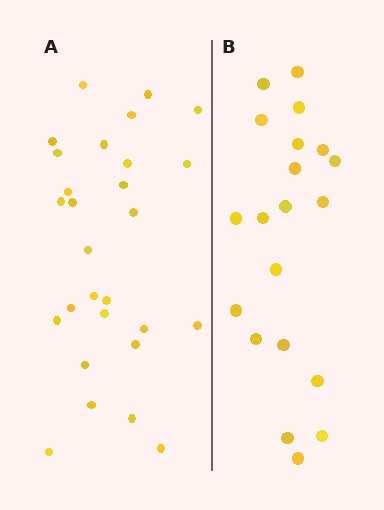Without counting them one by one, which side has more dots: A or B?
Region A (the left region) has more dots.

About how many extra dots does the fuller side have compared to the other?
Region A has roughly 8 or so more dots than region B.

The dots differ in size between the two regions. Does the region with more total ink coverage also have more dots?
No. Region B has more total ink coverage because its dots are larger, but region A actually contains more individual dots. Total area can be misleading — the number of items is what matters here.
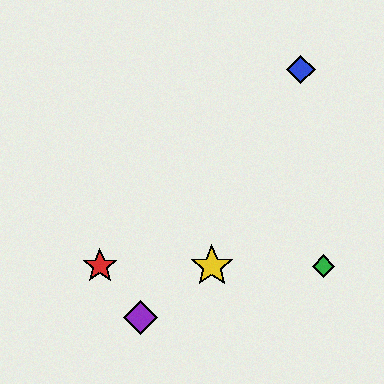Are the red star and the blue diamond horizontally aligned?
No, the red star is at y≈266 and the blue diamond is at y≈69.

★ ★ ★

TASK PROMPT: Reproduce all entries exactly. Pictures do not belong in the copy.

WRITTEN SOLUTION:
Without counting them one by one, which side has more dots: A or B?
Region A (the left region) has more dots.

About how many extra dots does the fuller side have compared to the other?
Region A has roughly 8 or so more dots than region B.

The dots differ in size between the two regions. Does the region with more total ink coverage also have more dots?
No. Region B has more total ink coverage because its dots are larger, but region A actually contains more individual dots. Total area can be misleading — the number of items is what matters here.
Are the red star and the blue diamond horizontally aligned?
No, the red star is at y≈266 and the blue diamond is at y≈69.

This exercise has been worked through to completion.